Work required –
The copy must start at the line that contains "Is the yellow square to" and finish at the line that contains "[Two images are shown]", reproducing each line exactly. Any picture in that span is omitted.

++++++++

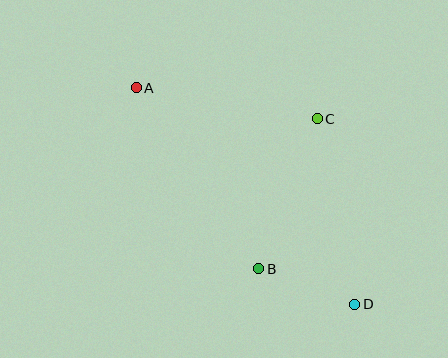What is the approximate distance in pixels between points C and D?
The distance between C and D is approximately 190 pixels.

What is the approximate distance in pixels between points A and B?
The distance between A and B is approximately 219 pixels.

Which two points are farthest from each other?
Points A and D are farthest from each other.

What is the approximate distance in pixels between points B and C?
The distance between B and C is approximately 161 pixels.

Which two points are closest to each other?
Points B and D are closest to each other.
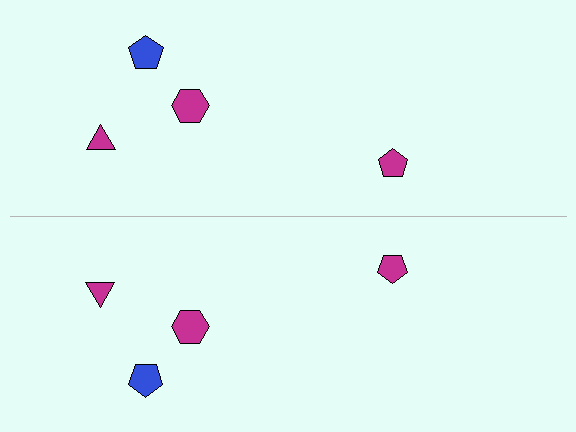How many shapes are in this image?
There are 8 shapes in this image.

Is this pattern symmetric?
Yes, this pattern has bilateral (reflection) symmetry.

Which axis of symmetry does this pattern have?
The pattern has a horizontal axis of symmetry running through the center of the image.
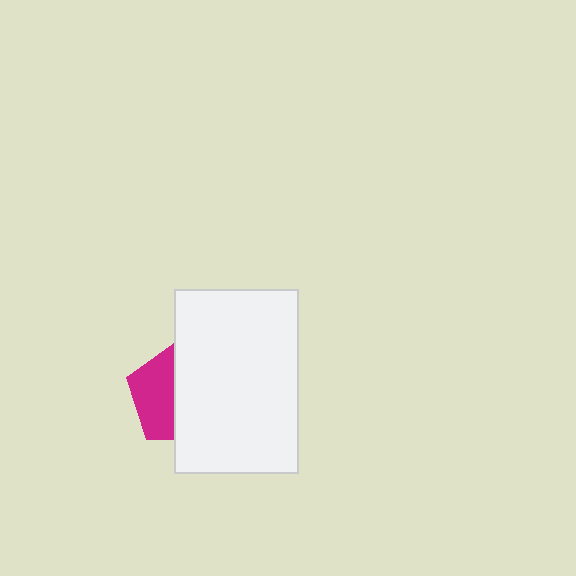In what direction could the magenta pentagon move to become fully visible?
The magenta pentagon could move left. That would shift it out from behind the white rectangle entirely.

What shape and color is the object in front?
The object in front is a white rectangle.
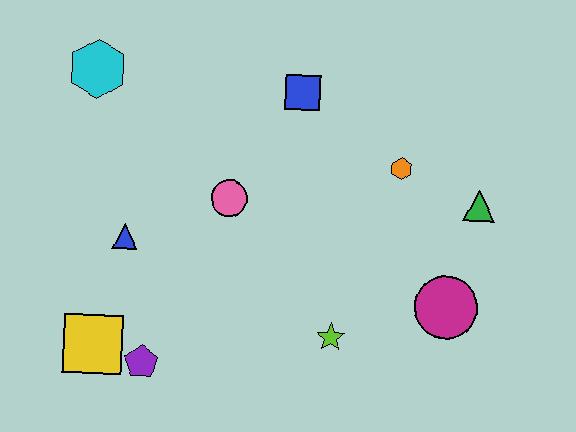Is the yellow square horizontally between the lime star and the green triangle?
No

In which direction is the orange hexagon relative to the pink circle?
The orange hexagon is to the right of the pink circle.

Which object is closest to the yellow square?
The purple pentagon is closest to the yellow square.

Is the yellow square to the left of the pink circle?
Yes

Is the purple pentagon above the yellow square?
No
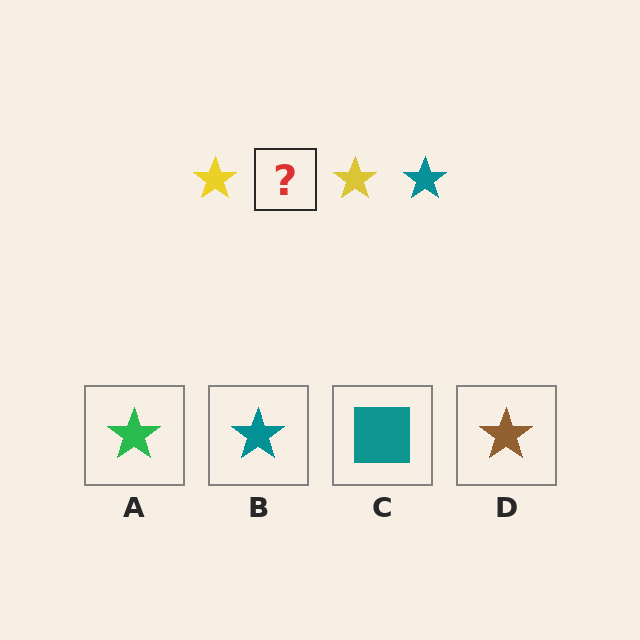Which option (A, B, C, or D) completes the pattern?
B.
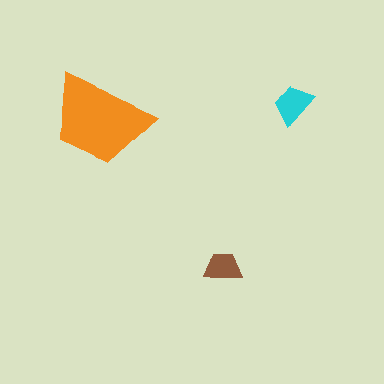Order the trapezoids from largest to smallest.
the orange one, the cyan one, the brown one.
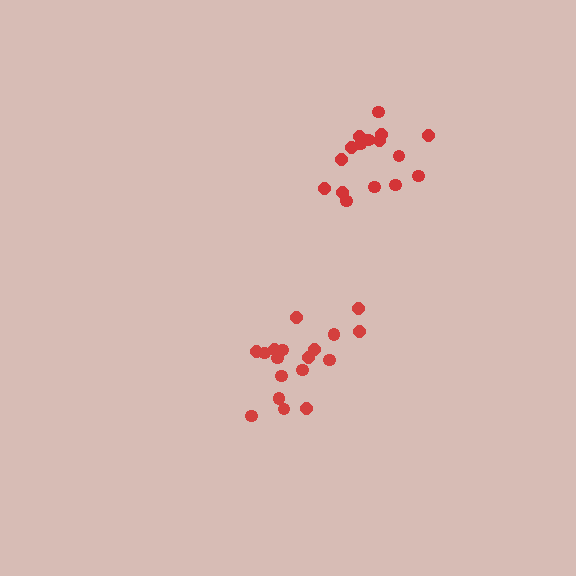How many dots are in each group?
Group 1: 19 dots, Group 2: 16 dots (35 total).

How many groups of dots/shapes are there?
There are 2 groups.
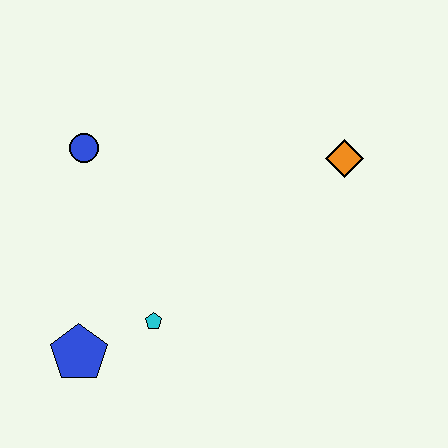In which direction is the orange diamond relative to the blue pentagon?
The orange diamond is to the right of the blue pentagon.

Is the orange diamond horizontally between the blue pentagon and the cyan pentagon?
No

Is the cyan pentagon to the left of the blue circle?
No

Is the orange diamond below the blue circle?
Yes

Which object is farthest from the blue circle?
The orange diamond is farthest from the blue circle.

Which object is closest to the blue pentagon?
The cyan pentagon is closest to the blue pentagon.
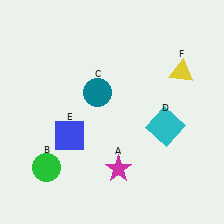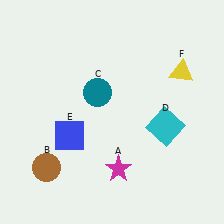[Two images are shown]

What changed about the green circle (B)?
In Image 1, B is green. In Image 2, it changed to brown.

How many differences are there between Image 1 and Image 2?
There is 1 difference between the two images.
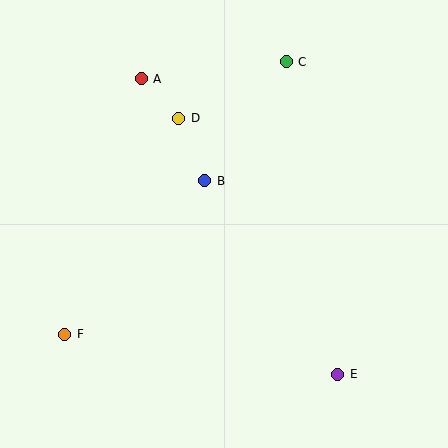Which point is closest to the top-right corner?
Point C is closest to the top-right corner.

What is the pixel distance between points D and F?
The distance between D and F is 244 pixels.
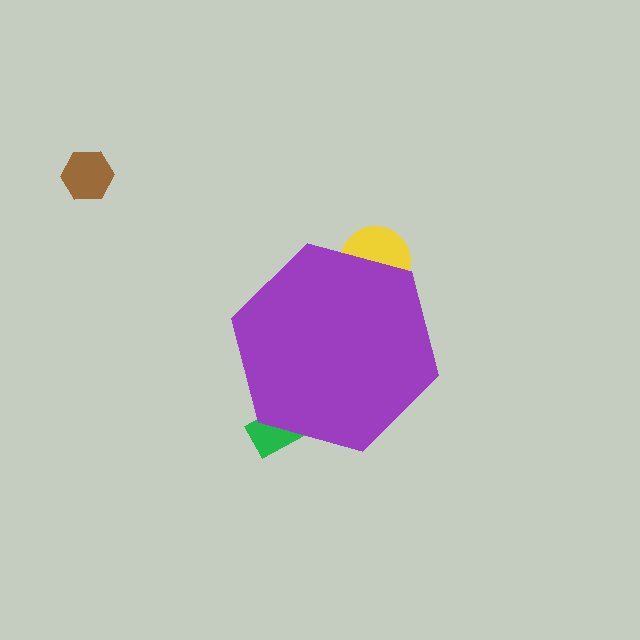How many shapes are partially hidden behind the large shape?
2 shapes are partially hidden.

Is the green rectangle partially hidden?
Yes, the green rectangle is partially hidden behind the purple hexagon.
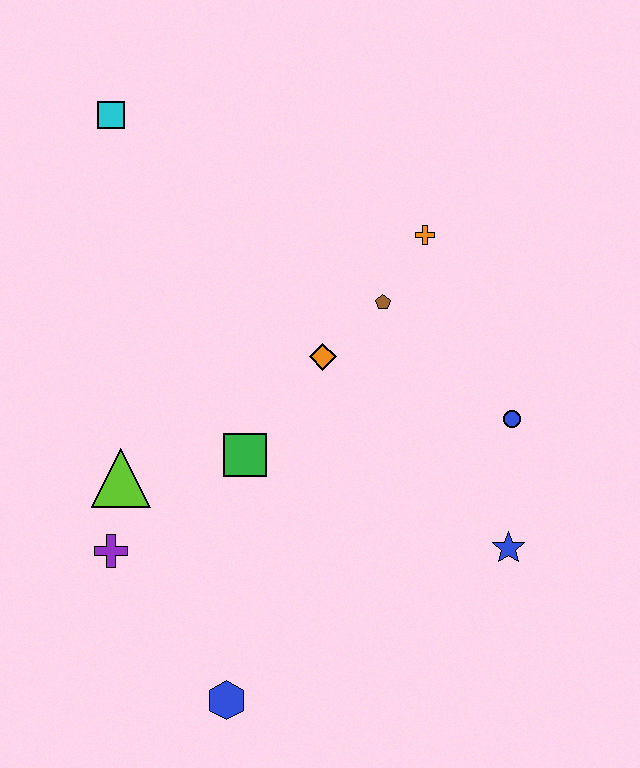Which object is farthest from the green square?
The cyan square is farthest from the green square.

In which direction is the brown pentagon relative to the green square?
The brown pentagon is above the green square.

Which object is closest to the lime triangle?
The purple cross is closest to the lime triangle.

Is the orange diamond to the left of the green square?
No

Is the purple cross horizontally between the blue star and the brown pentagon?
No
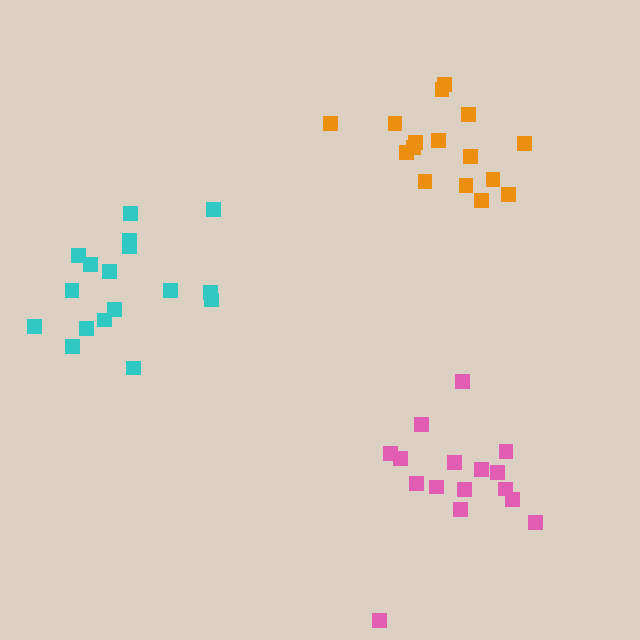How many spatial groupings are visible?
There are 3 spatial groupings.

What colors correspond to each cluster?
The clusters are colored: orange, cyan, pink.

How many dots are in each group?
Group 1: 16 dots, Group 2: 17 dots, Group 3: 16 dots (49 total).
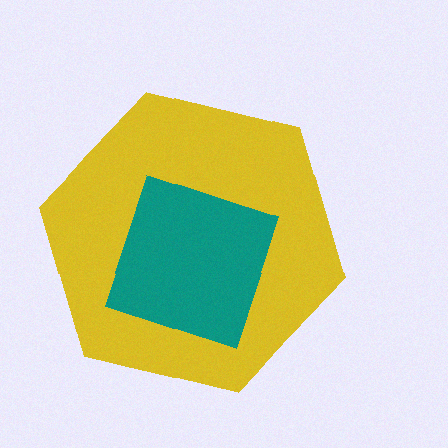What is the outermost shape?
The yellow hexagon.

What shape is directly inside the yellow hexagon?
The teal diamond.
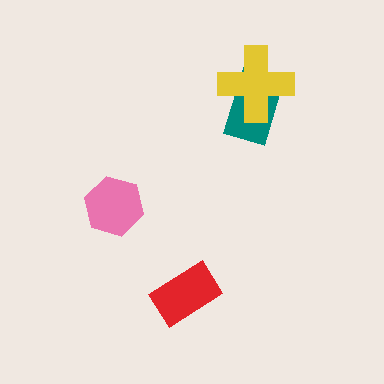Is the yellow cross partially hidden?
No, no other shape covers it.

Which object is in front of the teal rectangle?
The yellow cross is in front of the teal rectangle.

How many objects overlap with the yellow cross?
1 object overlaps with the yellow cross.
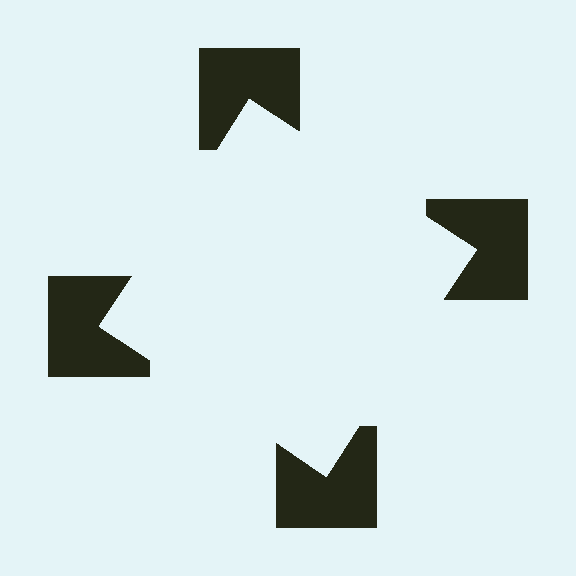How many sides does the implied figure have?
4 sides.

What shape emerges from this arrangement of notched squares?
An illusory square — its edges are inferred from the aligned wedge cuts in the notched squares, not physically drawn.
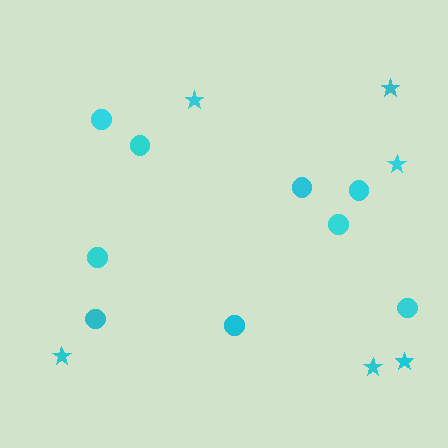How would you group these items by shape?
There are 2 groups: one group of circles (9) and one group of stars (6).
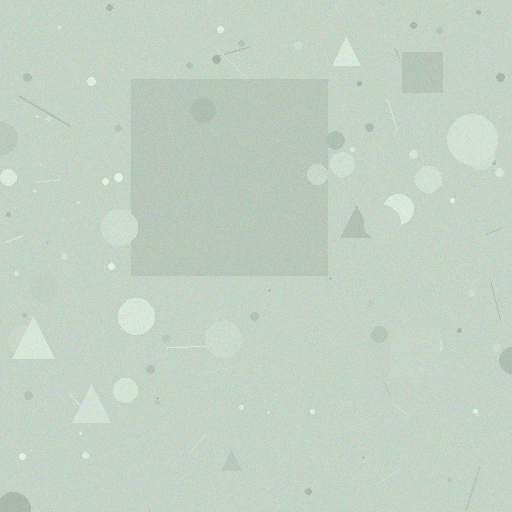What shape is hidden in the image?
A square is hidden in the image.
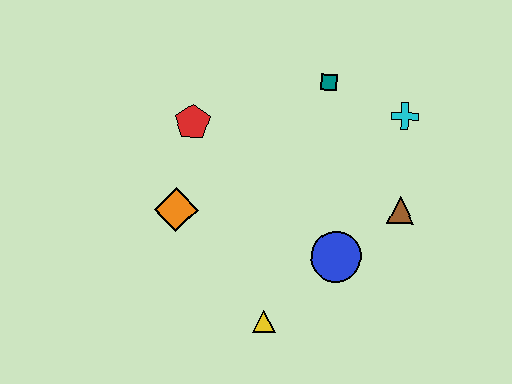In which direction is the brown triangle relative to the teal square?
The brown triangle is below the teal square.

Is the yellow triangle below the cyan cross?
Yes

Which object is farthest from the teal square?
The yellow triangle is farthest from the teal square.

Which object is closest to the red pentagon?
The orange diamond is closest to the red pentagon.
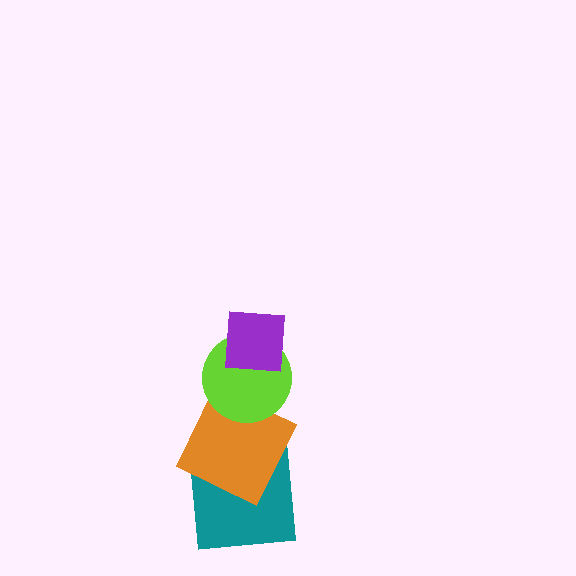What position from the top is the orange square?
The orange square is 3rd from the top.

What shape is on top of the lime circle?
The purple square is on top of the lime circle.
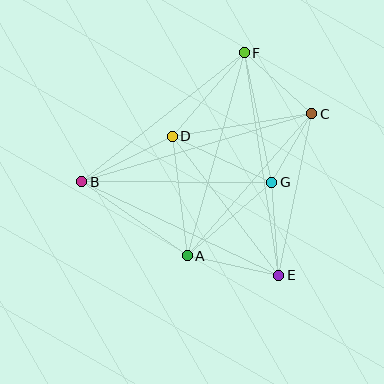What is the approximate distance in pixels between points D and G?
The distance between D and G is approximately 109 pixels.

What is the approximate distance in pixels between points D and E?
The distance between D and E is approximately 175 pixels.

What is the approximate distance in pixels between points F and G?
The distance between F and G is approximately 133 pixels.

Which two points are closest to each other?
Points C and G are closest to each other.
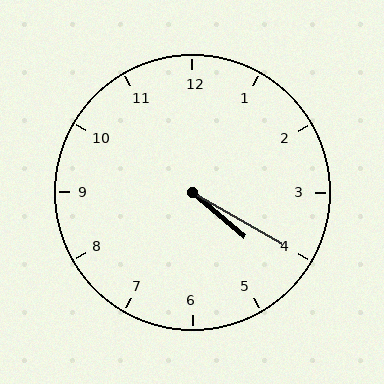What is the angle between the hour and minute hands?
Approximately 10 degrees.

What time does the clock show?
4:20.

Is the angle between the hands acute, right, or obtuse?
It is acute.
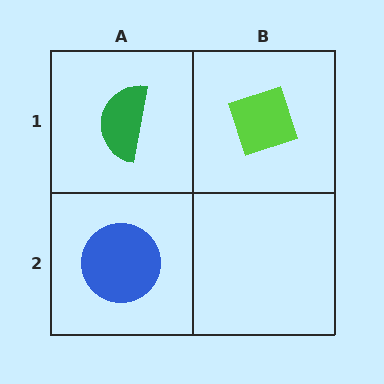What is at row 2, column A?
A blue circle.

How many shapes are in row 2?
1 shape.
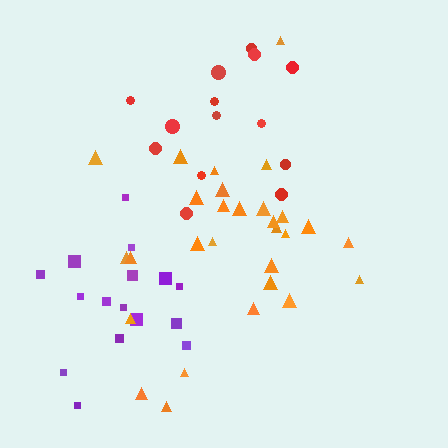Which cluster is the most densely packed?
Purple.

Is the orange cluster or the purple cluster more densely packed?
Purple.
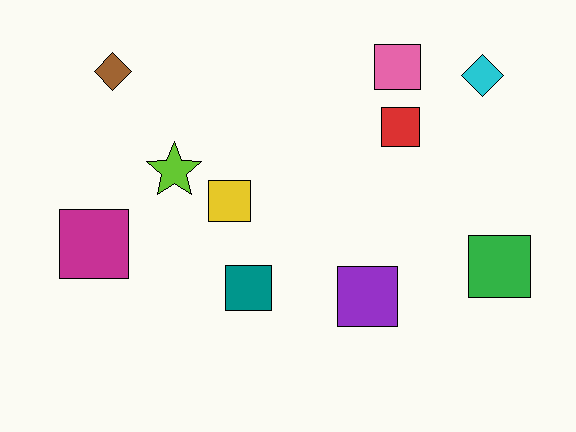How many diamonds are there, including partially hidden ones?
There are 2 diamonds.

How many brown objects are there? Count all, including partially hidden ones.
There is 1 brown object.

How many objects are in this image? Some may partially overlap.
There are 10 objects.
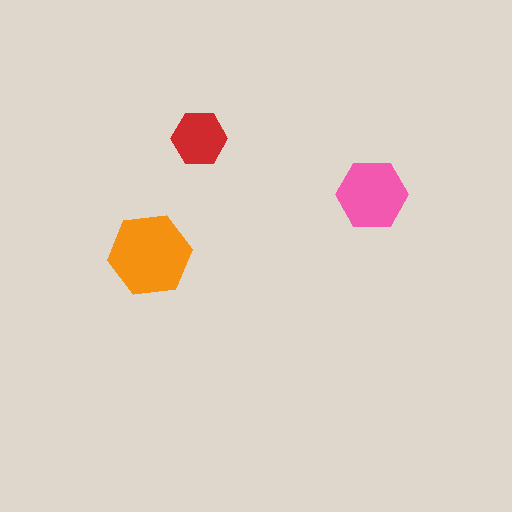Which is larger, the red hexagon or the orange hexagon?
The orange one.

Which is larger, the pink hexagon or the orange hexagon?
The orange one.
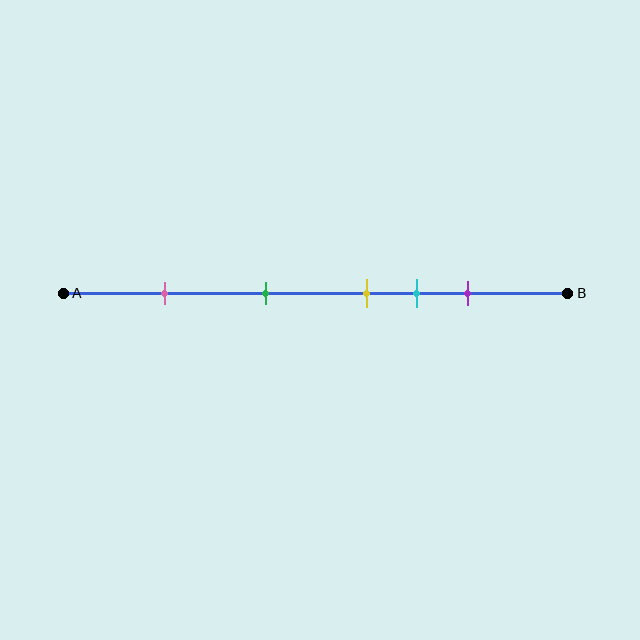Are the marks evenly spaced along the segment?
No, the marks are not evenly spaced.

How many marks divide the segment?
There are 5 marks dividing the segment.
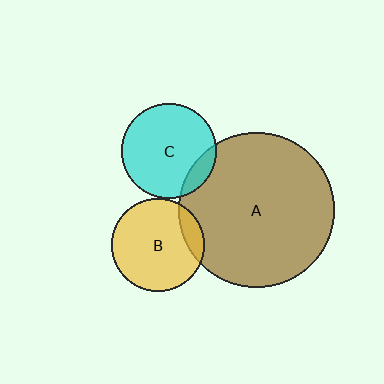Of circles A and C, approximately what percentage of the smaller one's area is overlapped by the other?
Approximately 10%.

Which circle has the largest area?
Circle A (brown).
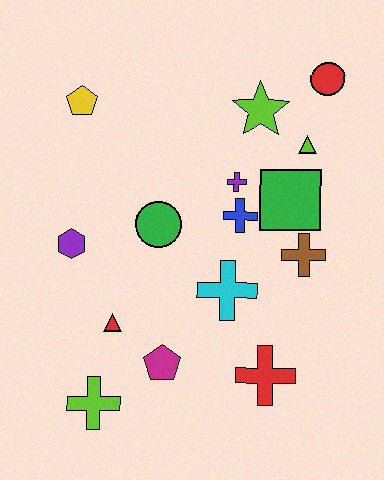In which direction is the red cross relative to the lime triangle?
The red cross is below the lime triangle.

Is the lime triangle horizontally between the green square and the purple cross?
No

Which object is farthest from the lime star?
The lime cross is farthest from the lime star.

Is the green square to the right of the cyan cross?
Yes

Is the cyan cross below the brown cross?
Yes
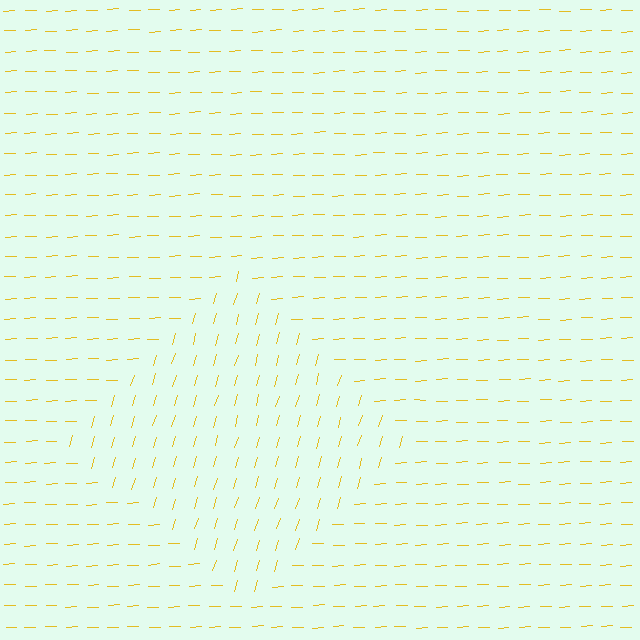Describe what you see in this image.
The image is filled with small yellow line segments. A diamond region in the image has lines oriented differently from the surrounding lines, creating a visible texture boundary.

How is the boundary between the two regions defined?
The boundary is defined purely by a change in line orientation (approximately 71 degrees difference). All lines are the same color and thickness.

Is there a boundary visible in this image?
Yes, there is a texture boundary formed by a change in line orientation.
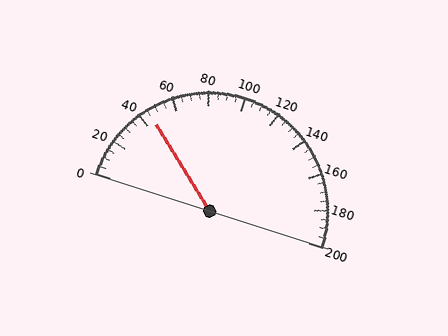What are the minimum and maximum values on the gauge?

++++++++

Result –
Is the yellow square to the left of the pink circle?
Yes

Is the purple pentagon above the yellow square?
No
Which option (A, B, C, or D) completes the pattern?
B.
Order the trapezoids from largest to smallest.
the orange one, the cyan one, the brown one.
How many dots are in each group?
Group 1: 19 dots, Group 2: 16 dots (35 total).

How many groups of dots/shapes are there?
There are 2 groups.
In which direction is the orange diamond relative to the blue pentagon?
The orange diamond is to the right of the blue pentagon.

Is the orange diamond horizontally between the blue pentagon and the cyan pentagon?
No

Is the cyan pentagon to the left of the blue circle?
No

Is the orange diamond below the blue circle?
Yes

Which object is farthest from the blue circle?
The orange diamond is farthest from the blue circle.

Which object is closest to the blue pentagon?
The cyan pentagon is closest to the blue pentagon.
[Two images are shown]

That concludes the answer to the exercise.